▶ _What is expected_: Repeat, exactly and alone, every line from the line that contains "Is the purple triangle" to the end of the entries.

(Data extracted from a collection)
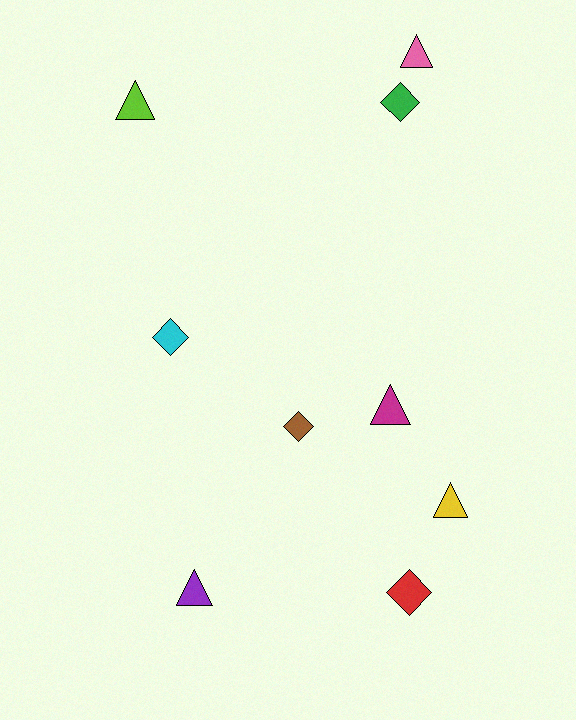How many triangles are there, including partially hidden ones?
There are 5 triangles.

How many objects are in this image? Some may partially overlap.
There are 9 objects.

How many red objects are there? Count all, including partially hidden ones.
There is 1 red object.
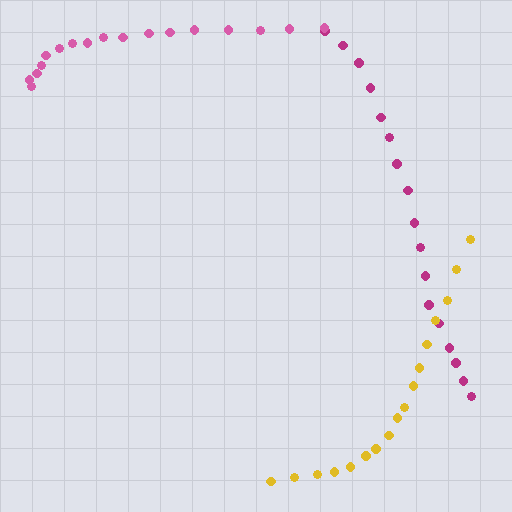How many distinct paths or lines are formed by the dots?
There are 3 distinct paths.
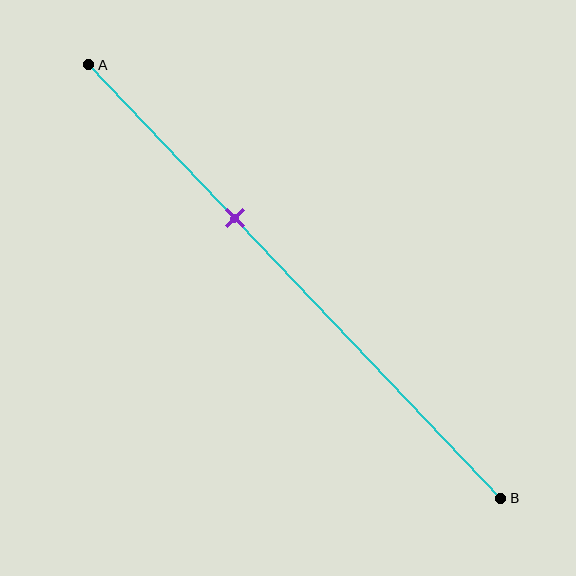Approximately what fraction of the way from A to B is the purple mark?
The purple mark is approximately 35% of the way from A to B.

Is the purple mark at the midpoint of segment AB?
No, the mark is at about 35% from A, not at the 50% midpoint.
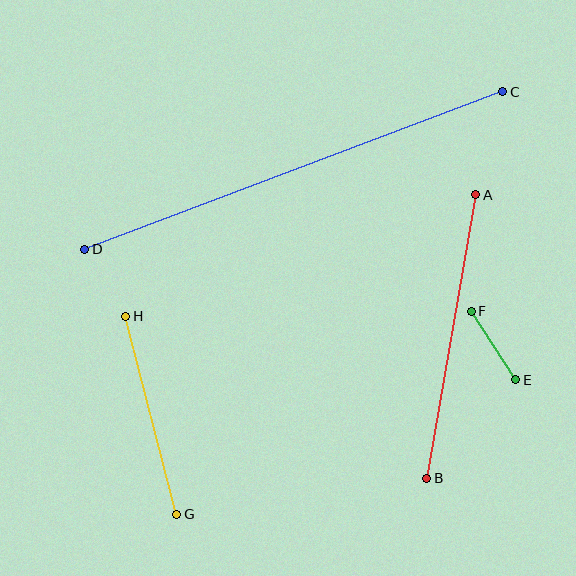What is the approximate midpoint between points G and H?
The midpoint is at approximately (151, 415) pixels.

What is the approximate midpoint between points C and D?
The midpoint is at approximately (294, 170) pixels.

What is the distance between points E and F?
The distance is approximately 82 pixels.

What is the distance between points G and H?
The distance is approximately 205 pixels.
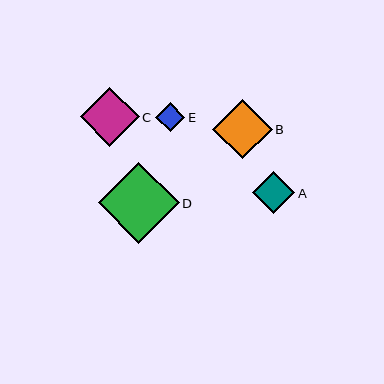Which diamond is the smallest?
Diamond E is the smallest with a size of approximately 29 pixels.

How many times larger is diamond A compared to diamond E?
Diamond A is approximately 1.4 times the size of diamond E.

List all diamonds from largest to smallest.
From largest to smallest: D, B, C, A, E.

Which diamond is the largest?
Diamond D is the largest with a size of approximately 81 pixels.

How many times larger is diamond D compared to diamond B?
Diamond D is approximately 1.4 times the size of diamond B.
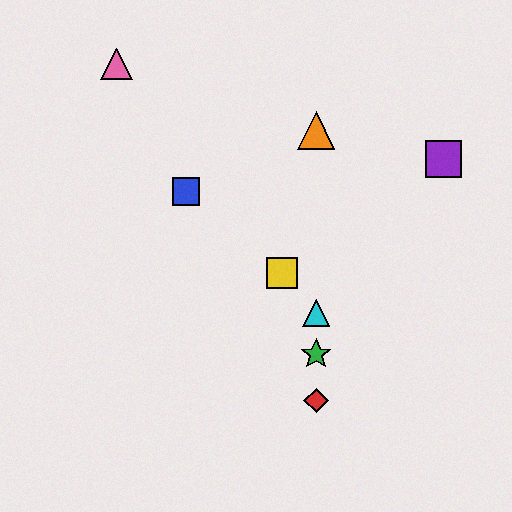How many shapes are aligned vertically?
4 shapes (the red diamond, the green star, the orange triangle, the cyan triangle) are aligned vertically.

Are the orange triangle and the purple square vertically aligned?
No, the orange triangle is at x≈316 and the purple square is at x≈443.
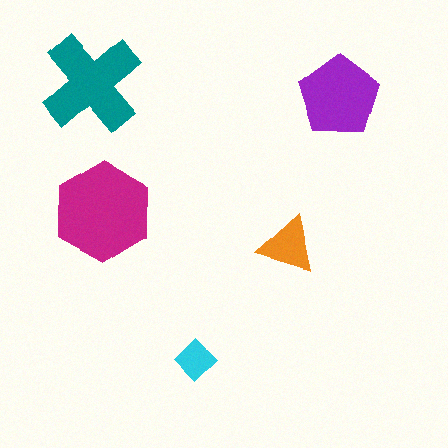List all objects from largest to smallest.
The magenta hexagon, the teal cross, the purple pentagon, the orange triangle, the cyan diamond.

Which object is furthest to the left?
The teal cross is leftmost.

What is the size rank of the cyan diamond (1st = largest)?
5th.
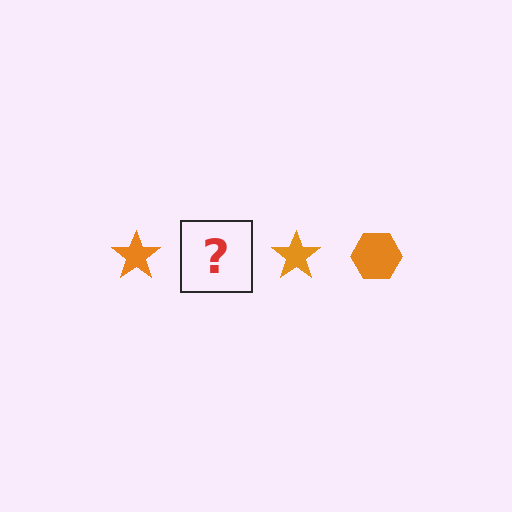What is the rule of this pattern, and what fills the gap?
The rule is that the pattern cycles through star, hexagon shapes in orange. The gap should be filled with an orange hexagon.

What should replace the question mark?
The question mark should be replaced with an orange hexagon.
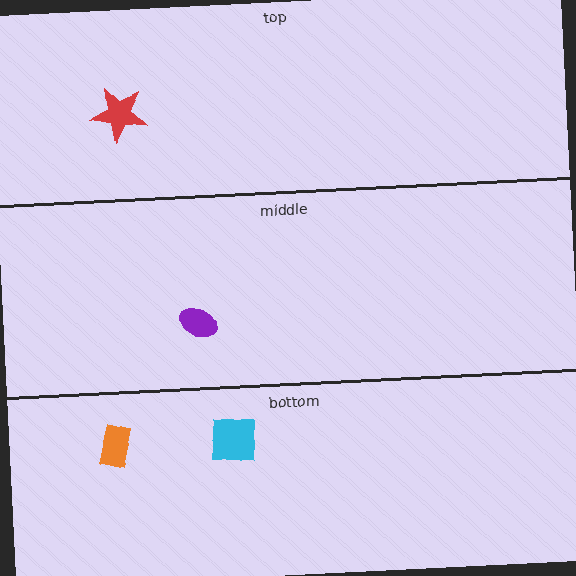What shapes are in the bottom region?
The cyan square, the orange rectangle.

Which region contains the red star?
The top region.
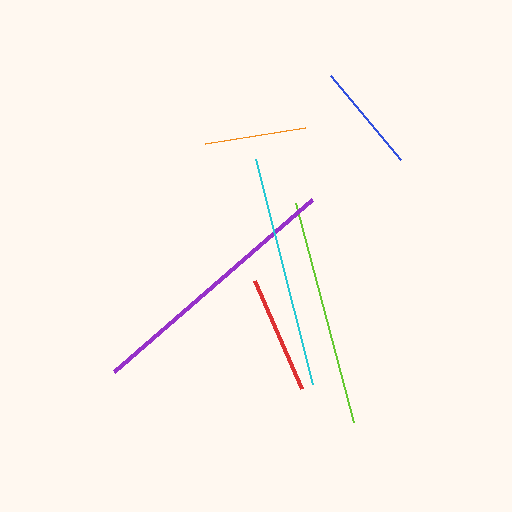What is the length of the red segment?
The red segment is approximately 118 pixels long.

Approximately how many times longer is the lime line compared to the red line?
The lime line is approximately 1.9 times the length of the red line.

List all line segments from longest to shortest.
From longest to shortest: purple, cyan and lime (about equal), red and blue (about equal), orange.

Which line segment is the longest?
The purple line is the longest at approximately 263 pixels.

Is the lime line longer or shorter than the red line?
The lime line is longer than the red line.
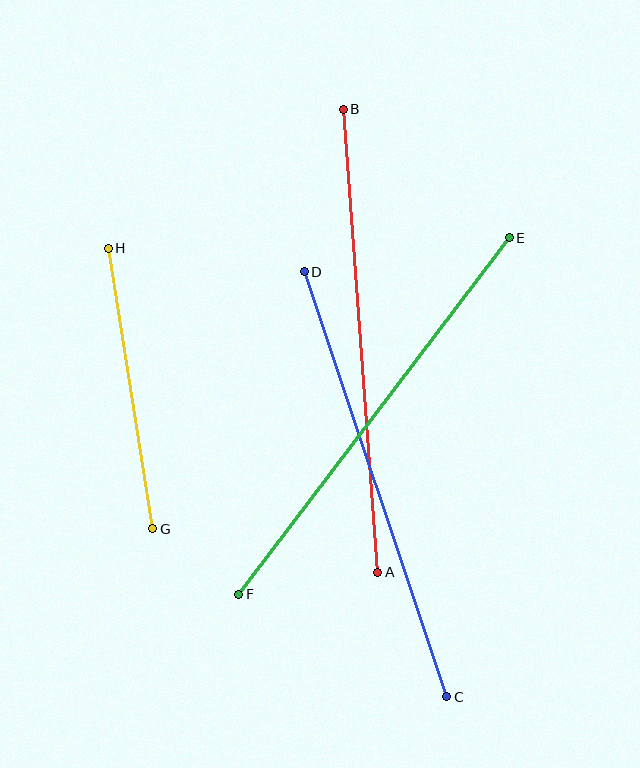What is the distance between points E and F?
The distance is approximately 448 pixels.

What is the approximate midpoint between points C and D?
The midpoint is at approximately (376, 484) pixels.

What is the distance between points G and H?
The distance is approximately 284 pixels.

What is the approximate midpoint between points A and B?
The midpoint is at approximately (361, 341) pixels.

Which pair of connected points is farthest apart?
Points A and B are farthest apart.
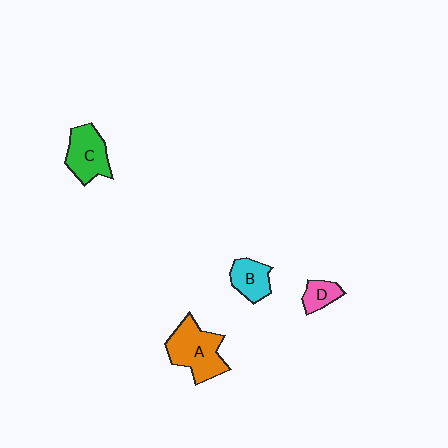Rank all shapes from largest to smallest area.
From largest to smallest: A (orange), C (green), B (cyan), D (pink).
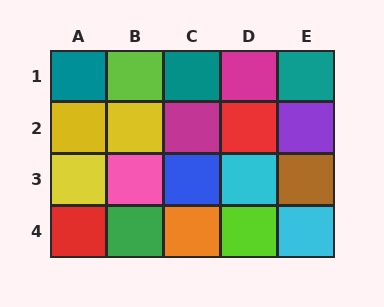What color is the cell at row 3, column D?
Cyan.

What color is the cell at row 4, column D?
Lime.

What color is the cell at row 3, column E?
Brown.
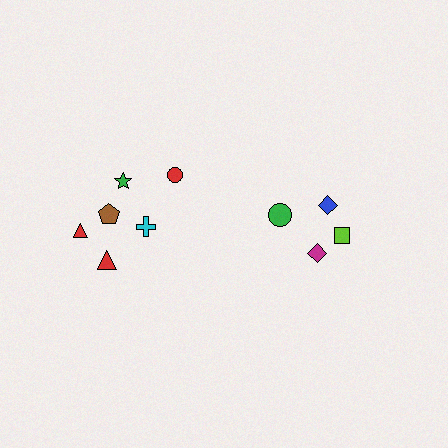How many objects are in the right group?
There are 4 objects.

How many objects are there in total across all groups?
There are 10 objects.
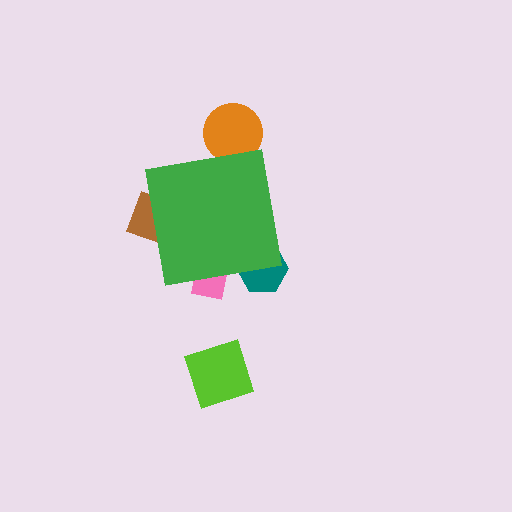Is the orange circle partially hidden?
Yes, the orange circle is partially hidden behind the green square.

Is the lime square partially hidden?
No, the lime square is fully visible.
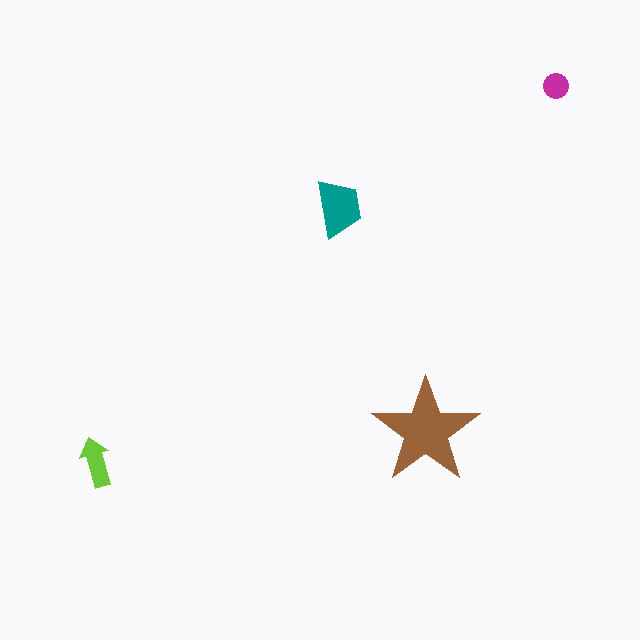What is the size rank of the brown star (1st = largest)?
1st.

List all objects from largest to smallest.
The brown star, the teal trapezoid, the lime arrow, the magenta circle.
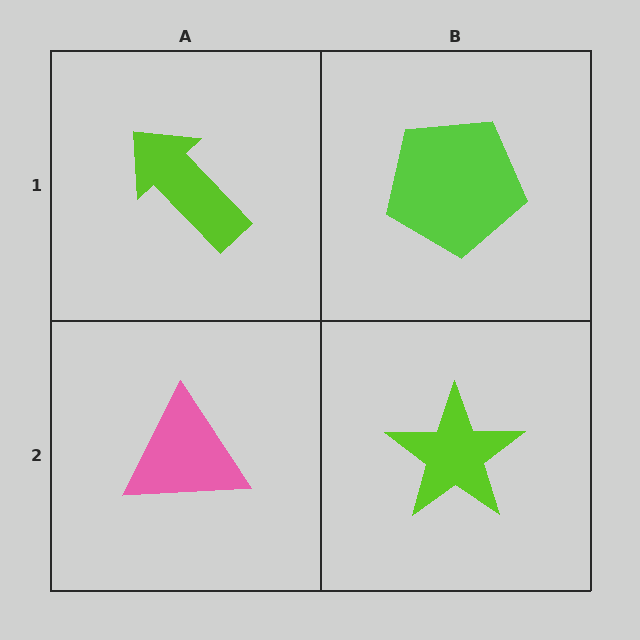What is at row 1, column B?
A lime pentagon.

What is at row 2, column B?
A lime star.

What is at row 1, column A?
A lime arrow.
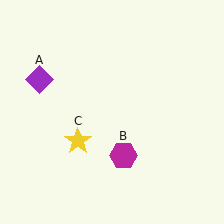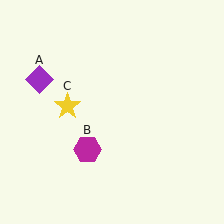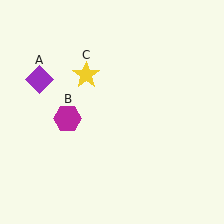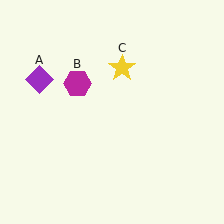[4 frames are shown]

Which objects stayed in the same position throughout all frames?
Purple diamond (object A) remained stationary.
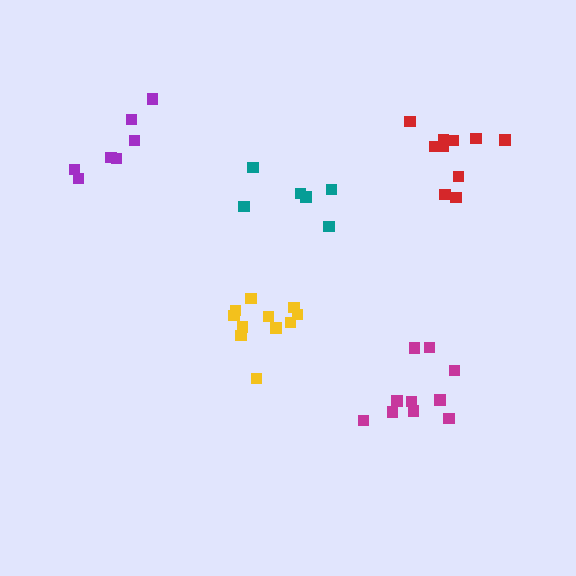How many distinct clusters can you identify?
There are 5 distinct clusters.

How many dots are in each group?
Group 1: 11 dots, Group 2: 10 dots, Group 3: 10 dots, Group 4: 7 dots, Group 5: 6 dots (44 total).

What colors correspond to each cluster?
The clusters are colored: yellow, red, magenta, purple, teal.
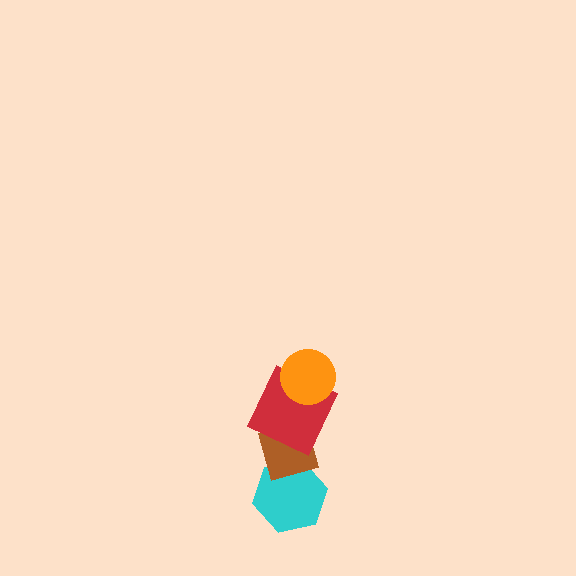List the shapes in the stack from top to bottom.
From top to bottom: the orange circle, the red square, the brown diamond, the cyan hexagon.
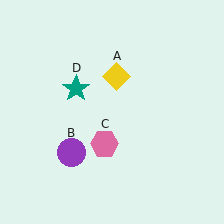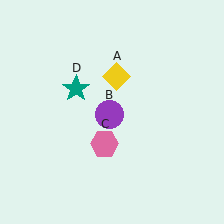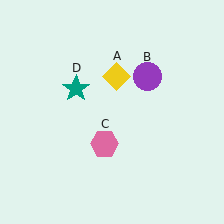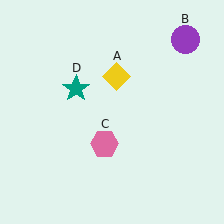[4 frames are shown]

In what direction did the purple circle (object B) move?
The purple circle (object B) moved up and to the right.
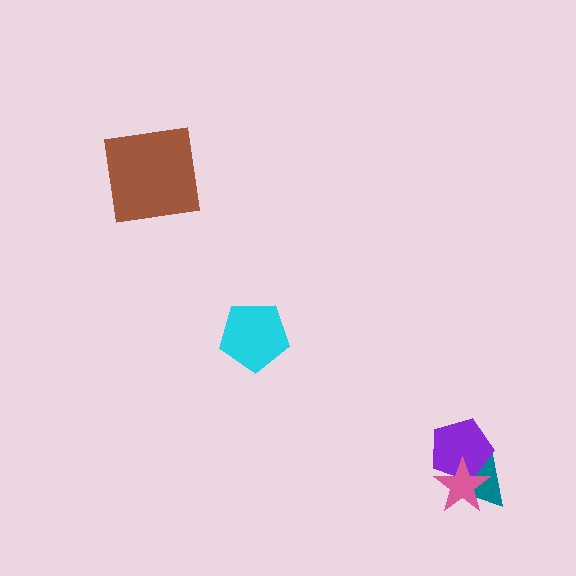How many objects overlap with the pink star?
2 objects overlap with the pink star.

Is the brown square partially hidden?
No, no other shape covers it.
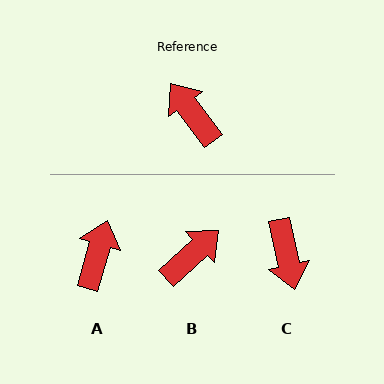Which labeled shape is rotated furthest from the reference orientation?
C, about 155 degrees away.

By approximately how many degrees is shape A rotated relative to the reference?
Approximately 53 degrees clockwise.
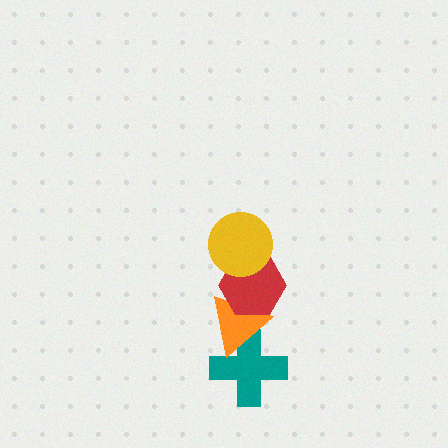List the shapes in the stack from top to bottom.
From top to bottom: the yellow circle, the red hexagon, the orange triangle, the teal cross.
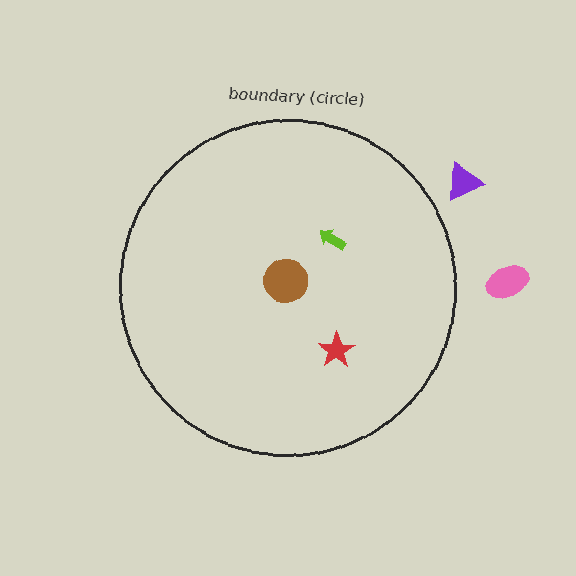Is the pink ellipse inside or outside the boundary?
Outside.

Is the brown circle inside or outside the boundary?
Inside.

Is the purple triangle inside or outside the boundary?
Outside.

▶ _The result_:
Is the purple triangle inside or outside the boundary?
Outside.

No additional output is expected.